Record list:
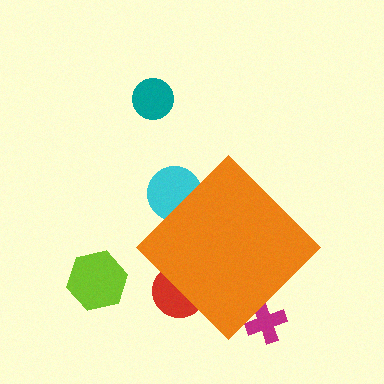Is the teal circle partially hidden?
No, the teal circle is fully visible.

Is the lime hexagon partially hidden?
No, the lime hexagon is fully visible.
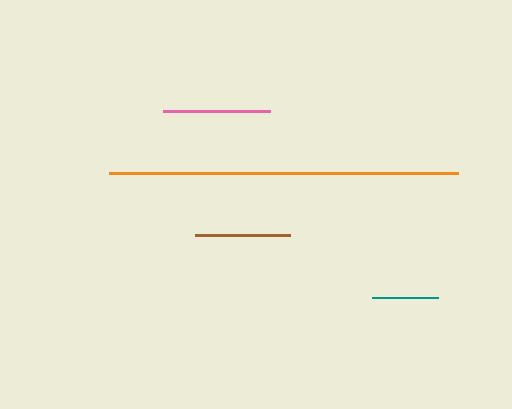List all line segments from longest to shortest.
From longest to shortest: orange, pink, brown, teal.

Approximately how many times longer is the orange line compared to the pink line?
The orange line is approximately 3.3 times the length of the pink line.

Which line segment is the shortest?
The teal line is the shortest at approximately 66 pixels.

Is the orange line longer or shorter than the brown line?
The orange line is longer than the brown line.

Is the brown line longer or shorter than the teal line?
The brown line is longer than the teal line.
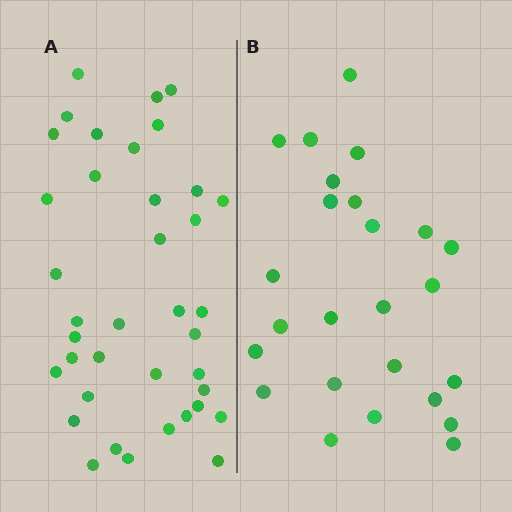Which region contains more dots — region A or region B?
Region A (the left region) has more dots.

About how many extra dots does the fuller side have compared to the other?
Region A has approximately 15 more dots than region B.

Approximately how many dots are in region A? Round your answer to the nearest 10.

Required work: Print all of the entries word for word. Skip any images they contain.

Final answer:
Is the teal circle partially hidden?
No, the teal circle is fully visible.

Is the lime hexagon partially hidden?
No, the lime hexagon is fully visible.
List all line segments from longest to shortest.
From longest to shortest: orange, pink, brown, teal.

Approximately how many times longer is the orange line compared to the pink line?
The orange line is approximately 3.3 times the length of the pink line.

Which line segment is the shortest?
The teal line is the shortest at approximately 66 pixels.

Is the orange line longer or shorter than the brown line?
The orange line is longer than the brown line.

Is the brown line longer or shorter than the teal line?
The brown line is longer than the teal line.
Which region contains more dots — region A or region B?
Region A (the left region) has more dots.

About how many extra dots does the fuller side have compared to the other?
Region A has approximately 15 more dots than region B.

Approximately how many dots are in region A? Round your answer to the nearest 10.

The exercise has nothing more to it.